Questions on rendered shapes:
## Begin

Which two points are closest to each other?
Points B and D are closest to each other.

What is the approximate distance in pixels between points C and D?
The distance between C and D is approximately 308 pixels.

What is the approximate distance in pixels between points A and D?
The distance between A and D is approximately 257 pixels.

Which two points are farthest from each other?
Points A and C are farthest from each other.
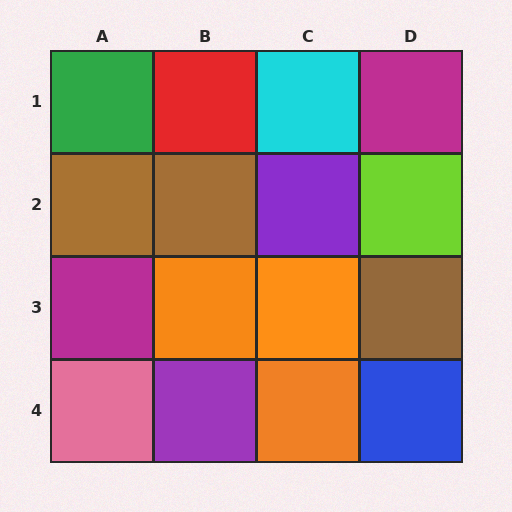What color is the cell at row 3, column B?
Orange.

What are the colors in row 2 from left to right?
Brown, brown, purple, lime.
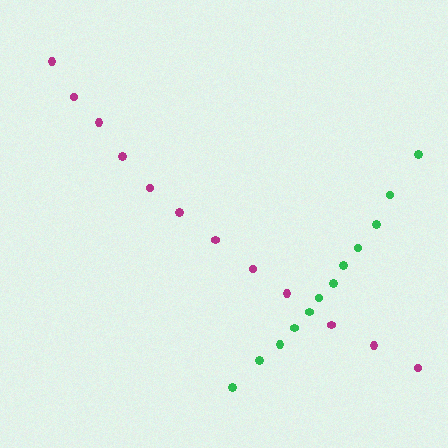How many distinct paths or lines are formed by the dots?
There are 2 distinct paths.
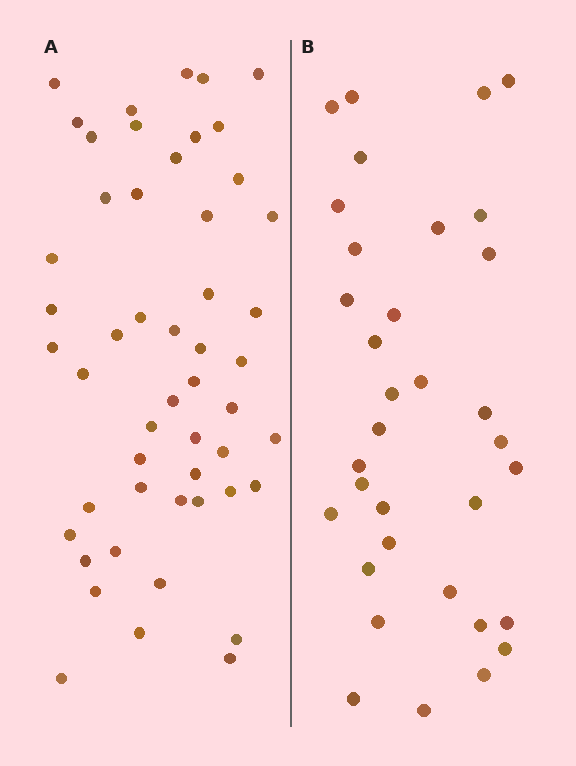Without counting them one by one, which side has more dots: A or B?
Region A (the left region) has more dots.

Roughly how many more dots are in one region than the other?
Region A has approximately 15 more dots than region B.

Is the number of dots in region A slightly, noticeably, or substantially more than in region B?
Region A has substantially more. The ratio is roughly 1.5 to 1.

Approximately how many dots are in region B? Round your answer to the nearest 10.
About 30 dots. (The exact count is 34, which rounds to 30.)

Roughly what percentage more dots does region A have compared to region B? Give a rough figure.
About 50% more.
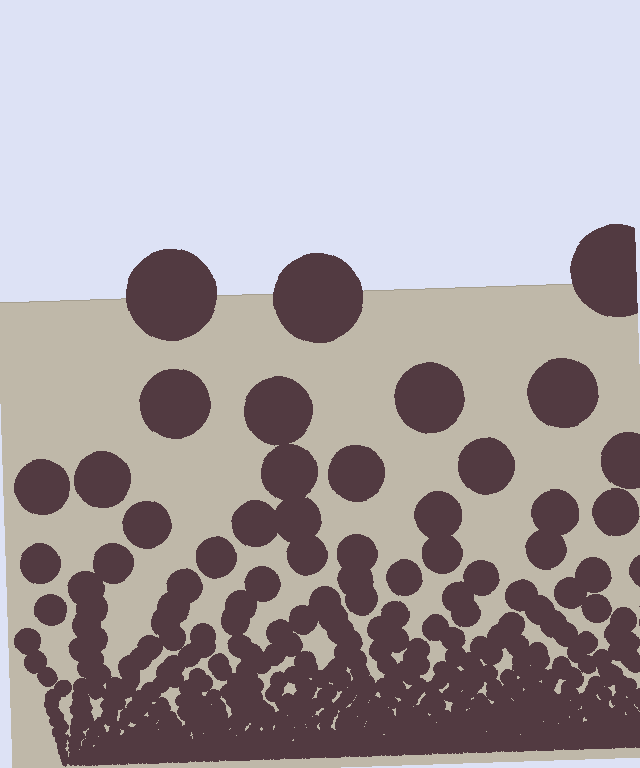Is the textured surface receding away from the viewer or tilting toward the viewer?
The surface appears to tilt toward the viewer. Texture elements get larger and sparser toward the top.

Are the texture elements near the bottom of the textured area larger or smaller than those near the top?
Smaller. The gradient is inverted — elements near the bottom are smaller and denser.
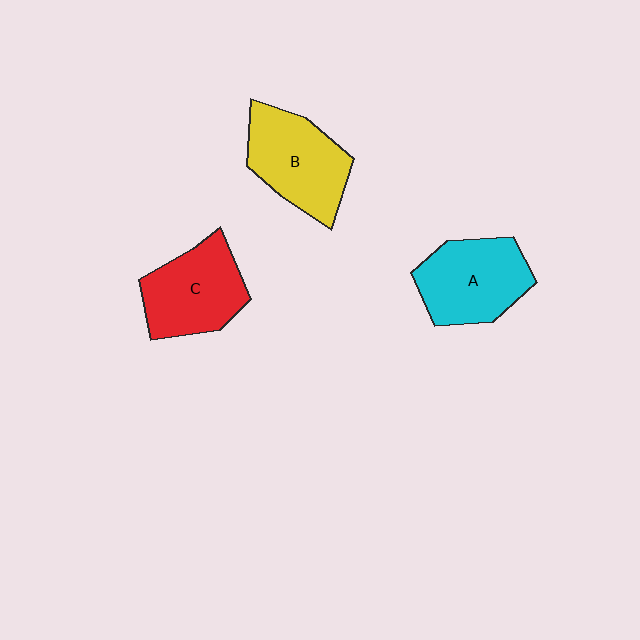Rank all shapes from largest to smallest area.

## End
## Begin

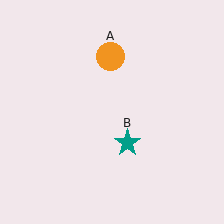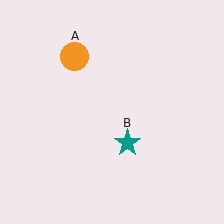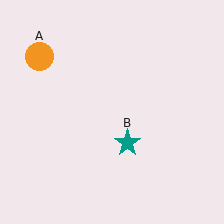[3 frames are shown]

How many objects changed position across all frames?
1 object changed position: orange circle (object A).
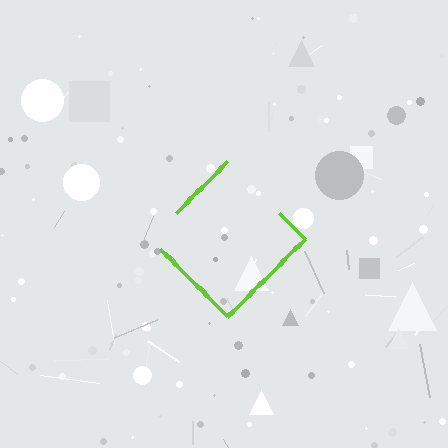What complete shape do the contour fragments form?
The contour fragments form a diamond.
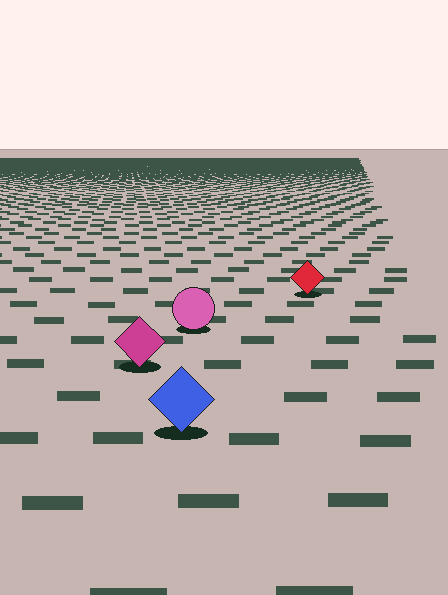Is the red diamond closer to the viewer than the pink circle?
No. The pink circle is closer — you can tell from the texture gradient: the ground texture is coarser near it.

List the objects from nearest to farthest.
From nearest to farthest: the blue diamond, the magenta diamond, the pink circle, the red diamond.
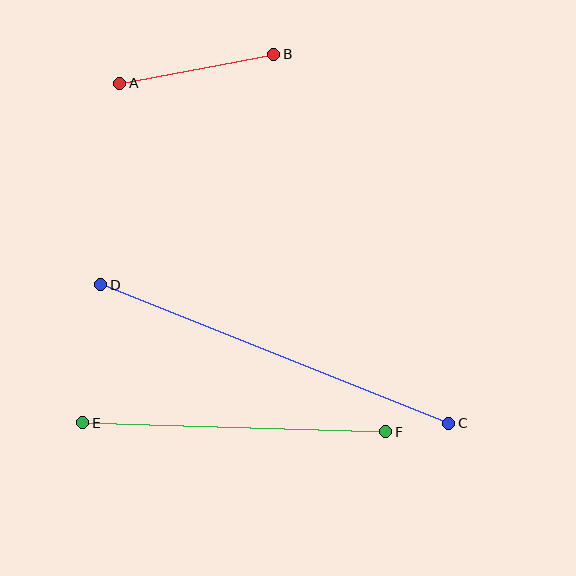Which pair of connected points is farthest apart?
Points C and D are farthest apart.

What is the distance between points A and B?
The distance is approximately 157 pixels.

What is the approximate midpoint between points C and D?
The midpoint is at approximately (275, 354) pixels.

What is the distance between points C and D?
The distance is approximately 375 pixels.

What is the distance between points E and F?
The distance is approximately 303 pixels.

## End

REQUEST: Retype the section that opens with the line holding "Are the texture" and closes with the line holding "Rank all shapes", exactly as it reads, without any pictures.

FINISHED ANSWER:
Are the texture elements near the bottom of the textured area larger or smaller than those near the top?
Smaller. The gradient is inverted — elements near the bottom are smaller and denser.
Rank all shapes from largest to smallest area.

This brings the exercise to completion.